:: Supplied records ::
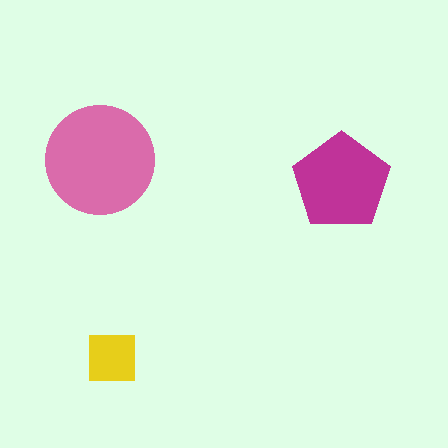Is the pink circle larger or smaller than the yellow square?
Larger.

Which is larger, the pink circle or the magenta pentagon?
The pink circle.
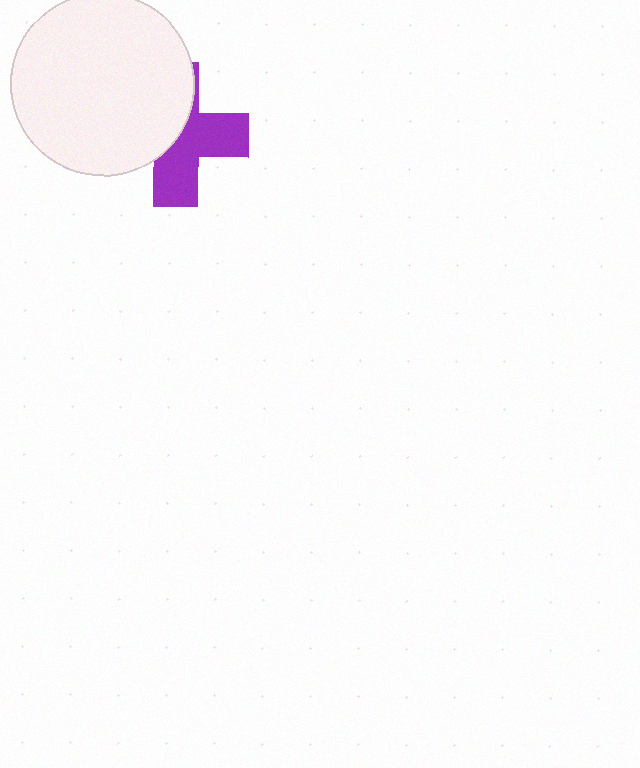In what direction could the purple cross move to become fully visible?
The purple cross could move right. That would shift it out from behind the white circle entirely.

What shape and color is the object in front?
The object in front is a white circle.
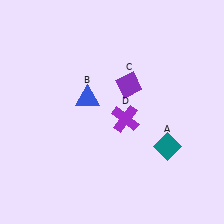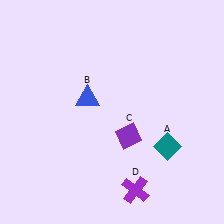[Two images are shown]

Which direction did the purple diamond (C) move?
The purple diamond (C) moved down.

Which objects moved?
The objects that moved are: the purple diamond (C), the purple cross (D).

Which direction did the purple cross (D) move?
The purple cross (D) moved down.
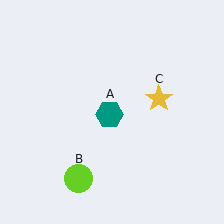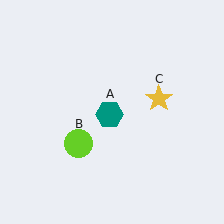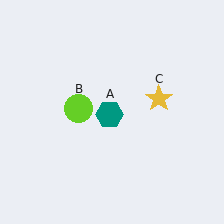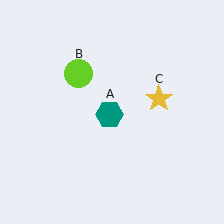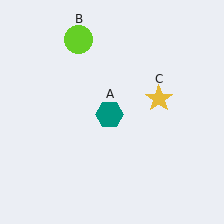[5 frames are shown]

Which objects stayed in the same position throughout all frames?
Teal hexagon (object A) and yellow star (object C) remained stationary.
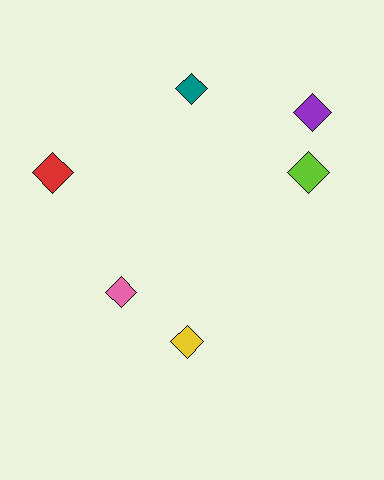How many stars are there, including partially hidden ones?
There are no stars.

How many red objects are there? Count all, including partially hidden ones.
There is 1 red object.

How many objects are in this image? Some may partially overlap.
There are 6 objects.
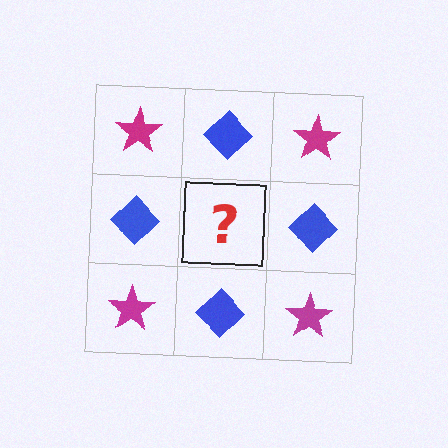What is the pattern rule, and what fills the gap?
The rule is that it alternates magenta star and blue diamond in a checkerboard pattern. The gap should be filled with a magenta star.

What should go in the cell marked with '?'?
The missing cell should contain a magenta star.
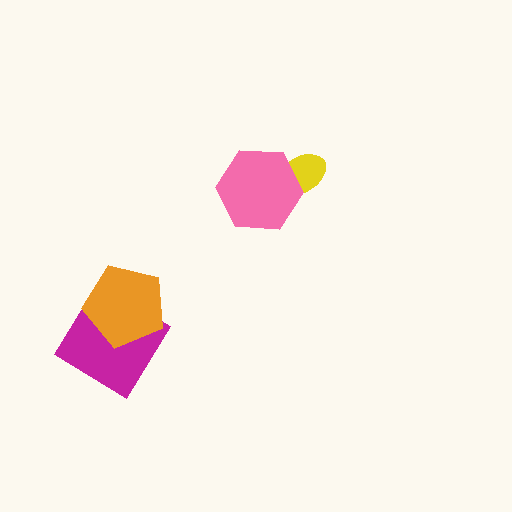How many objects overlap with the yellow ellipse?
1 object overlaps with the yellow ellipse.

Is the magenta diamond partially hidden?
Yes, it is partially covered by another shape.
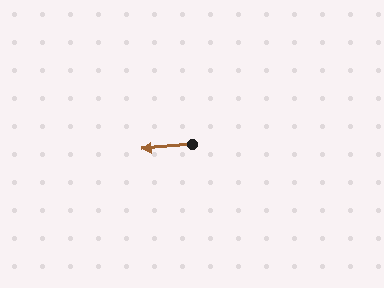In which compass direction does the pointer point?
West.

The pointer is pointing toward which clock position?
Roughly 9 o'clock.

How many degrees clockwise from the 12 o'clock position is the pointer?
Approximately 264 degrees.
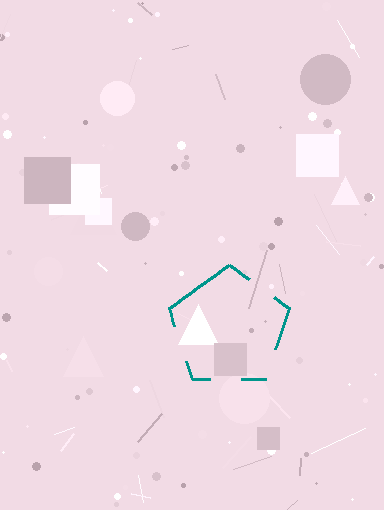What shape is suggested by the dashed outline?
The dashed outline suggests a pentagon.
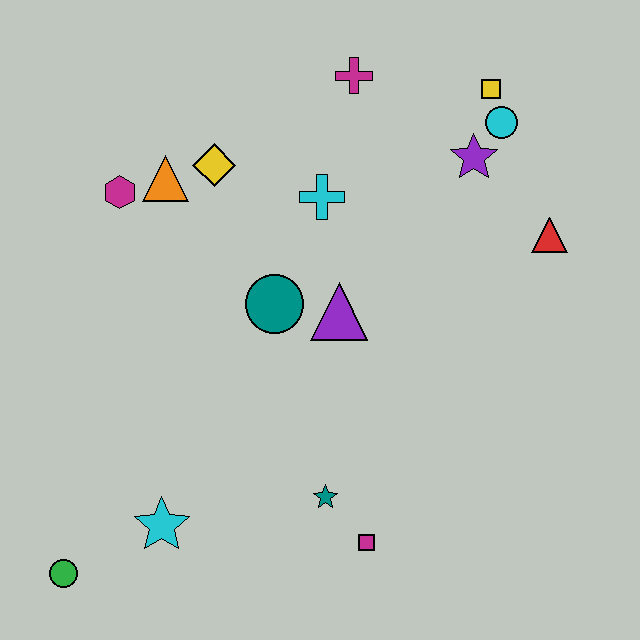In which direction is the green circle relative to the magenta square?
The green circle is to the left of the magenta square.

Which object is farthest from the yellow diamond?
The green circle is farthest from the yellow diamond.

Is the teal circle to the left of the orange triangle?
No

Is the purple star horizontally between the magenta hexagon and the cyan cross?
No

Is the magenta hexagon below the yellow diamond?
Yes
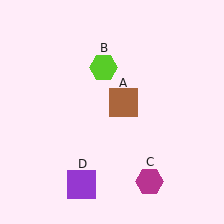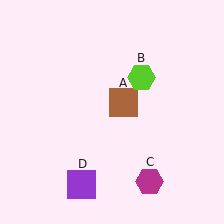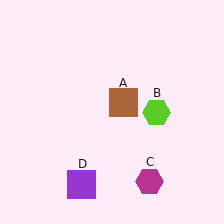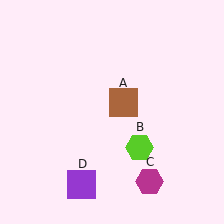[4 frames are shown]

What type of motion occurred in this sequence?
The lime hexagon (object B) rotated clockwise around the center of the scene.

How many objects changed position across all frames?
1 object changed position: lime hexagon (object B).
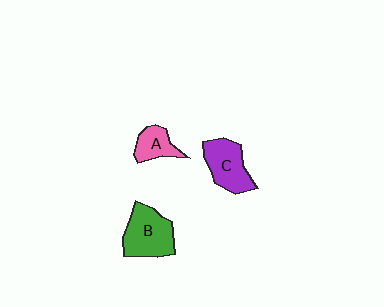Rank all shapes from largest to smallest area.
From largest to smallest: B (green), C (purple), A (pink).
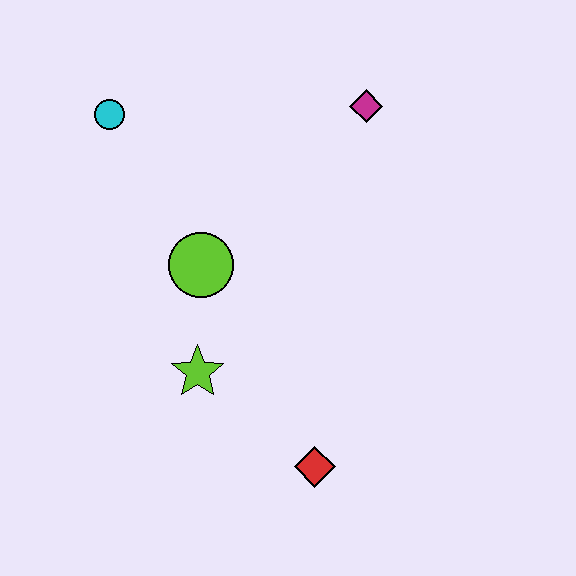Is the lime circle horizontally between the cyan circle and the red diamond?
Yes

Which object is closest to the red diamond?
The lime star is closest to the red diamond.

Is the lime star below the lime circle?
Yes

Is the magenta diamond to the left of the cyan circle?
No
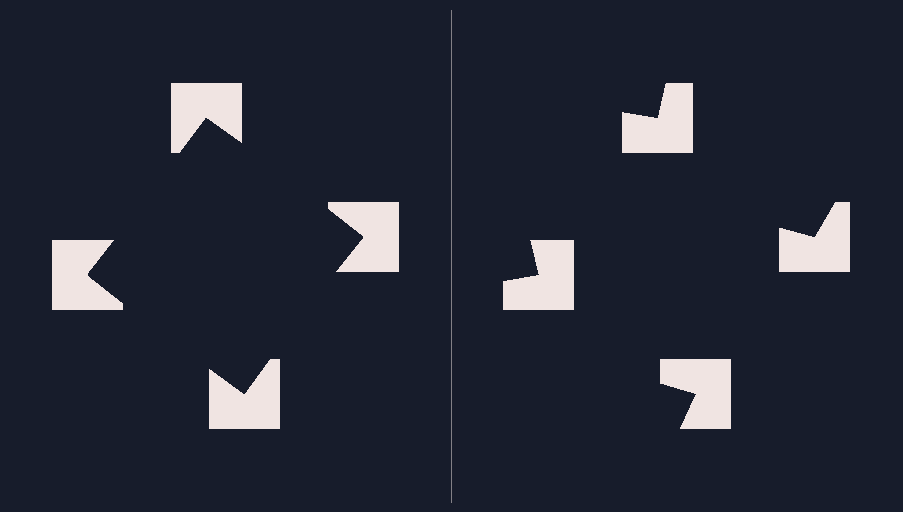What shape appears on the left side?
An illusory square.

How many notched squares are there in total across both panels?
:::
▸ Exercise instructions:
Each line above is to be copied verbatim. Drop any image from the copy.

▸ Result for this exercise:
Is the pink circle larger or smaller than the yellow square?
Larger.

Which is larger, the pink circle or the magenta pentagon?
The pink circle.
In what direction could the purple cross move to become fully visible?
The purple cross could move right. That would shift it out from behind the white circle entirely.

What shape and color is the object in front?
The object in front is a white circle.
[Two images are shown]

Which direction did the purple diamond (C) move?
The purple diamond (C) moved down.

Which objects moved?
The objects that moved are: the purple diamond (C), the purple cross (D).

Which direction did the purple cross (D) move?
The purple cross (D) moved down.
[5 frames are shown]

Which objects stayed in the same position throughout all frames?
Teal hexagon (object A) and yellow star (object C) remained stationary.
How many stars are there, including partially hidden ones?
There are no stars.

How many red objects are there? Count all, including partially hidden ones.
There is 1 red object.

How many objects are in this image? Some may partially overlap.
There are 6 objects.
What is the pattern rule, and what fills the gap?
The rule is that it alternates magenta star and blue diamond in a checkerboard pattern. The gap should be filled with a magenta star.

What should go in the cell marked with '?'?
The missing cell should contain a magenta star.
How many objects overlap with the yellow ellipse?
1 object overlaps with the yellow ellipse.

Is the magenta diamond partially hidden?
Yes, it is partially covered by another shape.
In which compass direction does the pointer point?
West.

The pointer is pointing toward which clock position?
Roughly 9 o'clock.

How many degrees clockwise from the 12 o'clock position is the pointer?
Approximately 264 degrees.
What shape is suggested by the dashed outline?
The dashed outline suggests a pentagon.
In which direction is the green circle relative to the magenta square?
The green circle is to the left of the magenta square.

Which object is farthest from the yellow diamond?
The green circle is farthest from the yellow diamond.

Is the teal circle to the left of the orange triangle?
No

Is the purple star horizontally between the magenta hexagon and the cyan cross?
No

Is the magenta hexagon below the yellow diamond?
Yes
[4 frames are shown]

What type of motion occurred in this sequence?
The lime hexagon (object B) rotated clockwise around the center of the scene.

How many objects changed position across all frames?
1 object changed position: lime hexagon (object B).
Rank all shapes from largest to smallest area.
From largest to smallest: B (green), C (purple), A (pink).
Is the lime circle horizontally between the cyan circle and the red diamond?
Yes

Which object is closest to the red diamond?
The lime star is closest to the red diamond.

Is the lime star below the lime circle?
Yes

Is the magenta diamond to the left of the cyan circle?
No
What shape appears on the left side?
An illusory square.

How many notched squares are there in total across both panels?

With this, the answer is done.